WORK REQUIRED ▸ Pictures are not part of the copy; repeat everything else in the records exactly.

--- Begin WORKING DATA ---

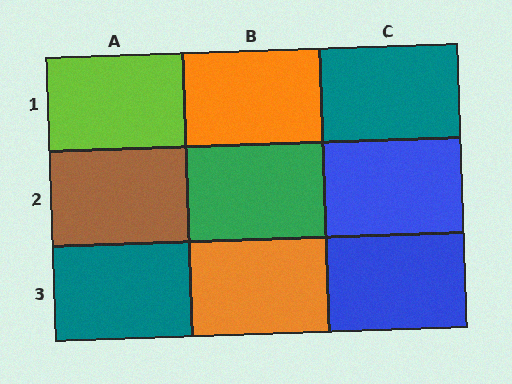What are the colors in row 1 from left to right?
Lime, orange, teal.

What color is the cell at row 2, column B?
Green.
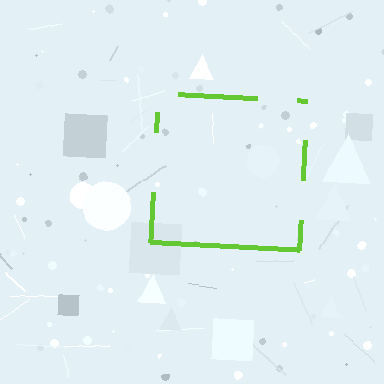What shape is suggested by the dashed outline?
The dashed outline suggests a square.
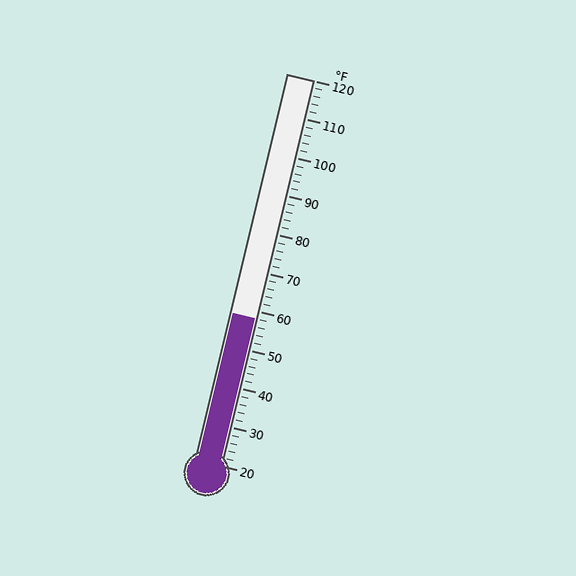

--- End WORKING DATA ---

WRITTEN SOLUTION ▸
What are the colors in row 1 from left to right?
Lime, orange, teal.

What color is the cell at row 2, column B?
Green.
What shape is suggested by the dashed outline?
The dashed outline suggests a square.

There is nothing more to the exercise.